Data listing:
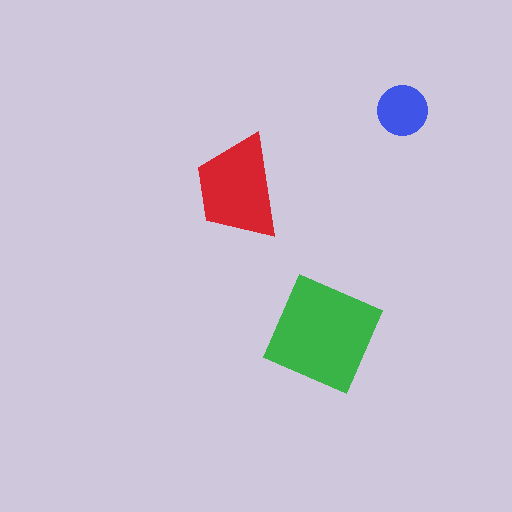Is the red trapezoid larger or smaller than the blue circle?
Larger.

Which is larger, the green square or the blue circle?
The green square.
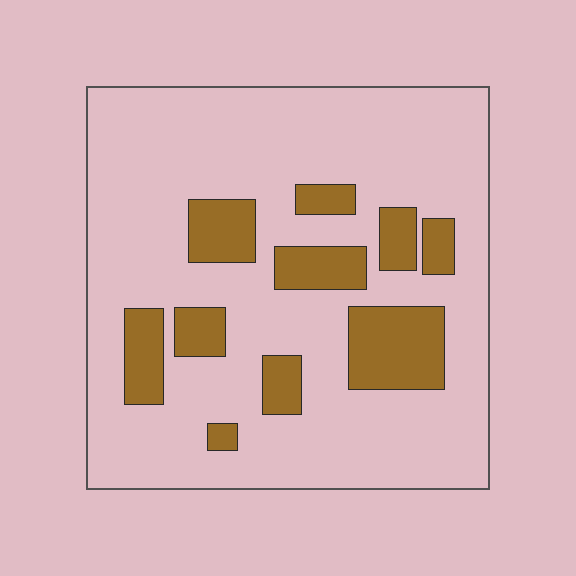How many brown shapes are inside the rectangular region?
10.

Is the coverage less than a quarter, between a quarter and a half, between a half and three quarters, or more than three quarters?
Less than a quarter.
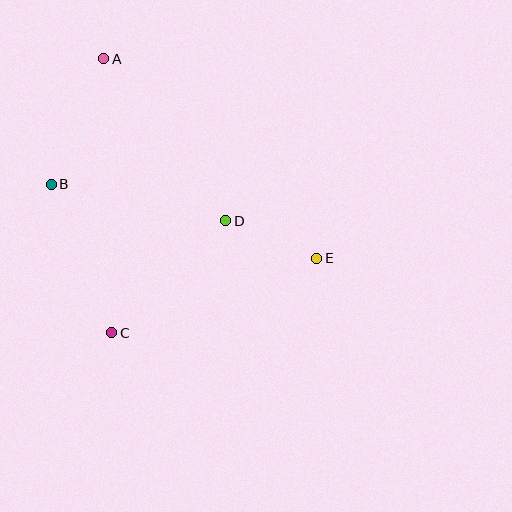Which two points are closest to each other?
Points D and E are closest to each other.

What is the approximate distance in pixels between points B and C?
The distance between B and C is approximately 161 pixels.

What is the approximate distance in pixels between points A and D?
The distance between A and D is approximately 203 pixels.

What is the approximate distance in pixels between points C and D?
The distance between C and D is approximately 160 pixels.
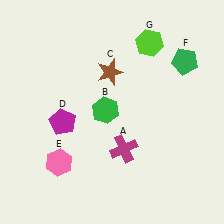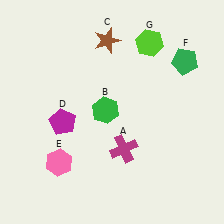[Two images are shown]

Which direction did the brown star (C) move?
The brown star (C) moved up.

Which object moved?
The brown star (C) moved up.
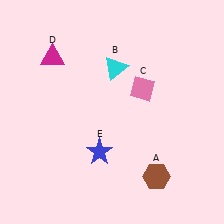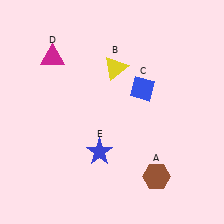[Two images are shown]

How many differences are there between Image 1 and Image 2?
There are 2 differences between the two images.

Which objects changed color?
B changed from cyan to yellow. C changed from pink to blue.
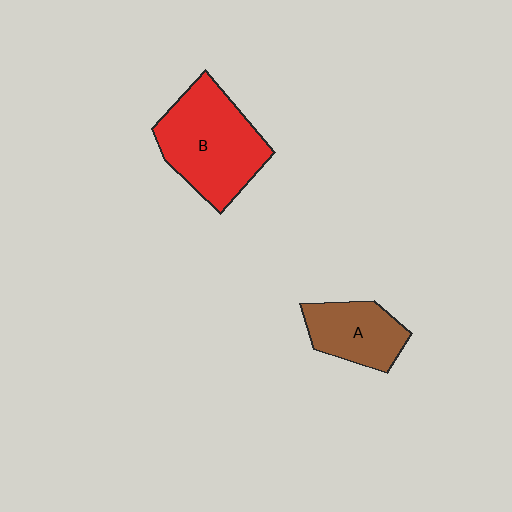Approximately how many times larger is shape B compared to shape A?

• [Aim]: Print again, word for word, every line from the line with "What is the approximate distance in pixels between points C" to the final line of the records, inclusive; skip the pictures.

• [Full response]:
What is the approximate distance in pixels between points C and D?
The distance between C and D is approximately 160 pixels.
[Two images are shown]

Which direction did the brown star (C) move?
The brown star (C) moved up.

Which object moved?
The brown star (C) moved up.
[Two images are shown]

How many differences are there between Image 1 and Image 2?
There are 2 differences between the two images.

Which objects changed color?
B changed from cyan to yellow. C changed from pink to blue.
Approximately how many times larger is shape B compared to shape A?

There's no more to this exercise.